What you need to do: Beneath this line sits some data. Return only its lines from the one holding "Is the yellow pentagon inside the blue star?" through the one holding "What shapes are layered on top of each other?", inclusive, exactly, with the images removed.

Items from a dataset:

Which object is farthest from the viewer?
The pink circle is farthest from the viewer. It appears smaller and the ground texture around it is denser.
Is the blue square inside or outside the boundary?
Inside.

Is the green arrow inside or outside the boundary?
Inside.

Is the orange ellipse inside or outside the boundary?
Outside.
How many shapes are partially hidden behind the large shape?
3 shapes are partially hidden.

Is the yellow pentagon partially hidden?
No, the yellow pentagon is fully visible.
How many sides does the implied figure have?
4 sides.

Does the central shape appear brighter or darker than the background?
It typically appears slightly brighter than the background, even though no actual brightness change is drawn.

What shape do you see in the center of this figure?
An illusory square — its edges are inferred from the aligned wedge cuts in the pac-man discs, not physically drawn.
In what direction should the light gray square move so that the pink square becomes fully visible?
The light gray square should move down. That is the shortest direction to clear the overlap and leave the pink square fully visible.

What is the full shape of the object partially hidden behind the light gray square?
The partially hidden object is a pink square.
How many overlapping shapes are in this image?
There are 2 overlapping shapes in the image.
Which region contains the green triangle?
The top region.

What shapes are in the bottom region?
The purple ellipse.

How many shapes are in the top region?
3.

* * *

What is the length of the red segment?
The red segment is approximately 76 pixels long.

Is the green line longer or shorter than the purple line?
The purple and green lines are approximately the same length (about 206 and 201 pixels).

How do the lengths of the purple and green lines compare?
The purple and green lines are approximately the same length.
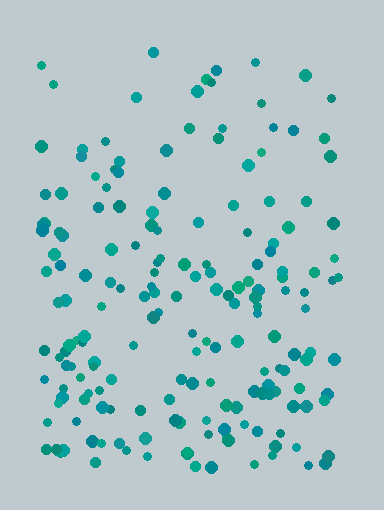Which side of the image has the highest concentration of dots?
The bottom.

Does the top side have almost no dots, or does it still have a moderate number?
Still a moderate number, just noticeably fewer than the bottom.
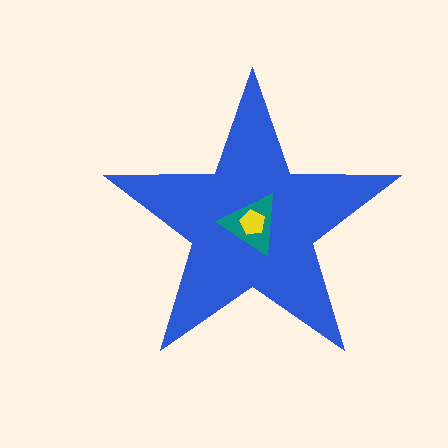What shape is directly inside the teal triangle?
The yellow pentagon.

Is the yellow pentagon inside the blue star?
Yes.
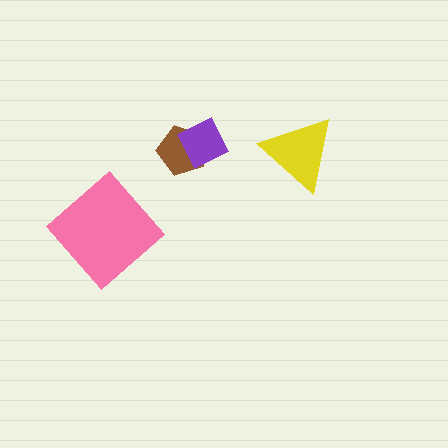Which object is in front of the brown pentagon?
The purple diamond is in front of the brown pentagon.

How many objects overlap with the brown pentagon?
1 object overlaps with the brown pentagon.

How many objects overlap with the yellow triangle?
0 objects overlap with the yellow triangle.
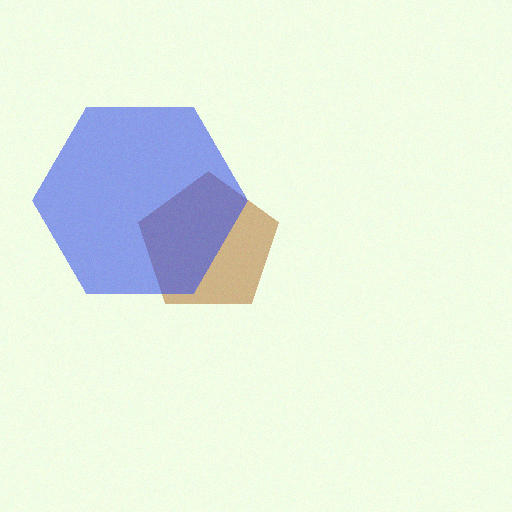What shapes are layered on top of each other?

Exercise answer:
Is the yellow pentagon inside the blue star?
Yes.
Which object is in front of the brown pentagon?
The purple diamond is in front of the brown pentagon.

How many objects overlap with the brown pentagon?
1 object overlaps with the brown pentagon.

How many objects overlap with the yellow triangle?
0 objects overlap with the yellow triangle.
What shapes are layered on top of each other?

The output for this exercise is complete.